Requirement:
All lines from the one containing "What are the grid coordinates of point F?" through the final line of the records below should be reproduced exactly, with the pictures left out.

Dataset entries on geometric forms:
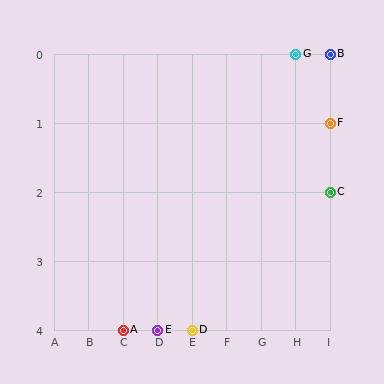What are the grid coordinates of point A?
Point A is at grid coordinates (C, 4).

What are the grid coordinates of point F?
Point F is at grid coordinates (I, 1).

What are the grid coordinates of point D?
Point D is at grid coordinates (E, 4).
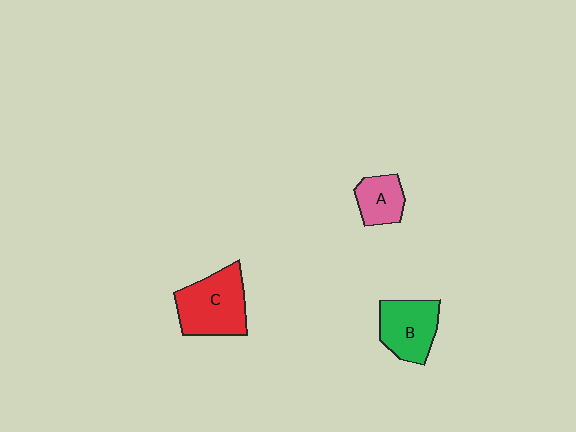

Worked solution:
What are the grid coordinates of point F?
Point F is at grid coordinates (I, 1).

What are the grid coordinates of point D?
Point D is at grid coordinates (E, 4).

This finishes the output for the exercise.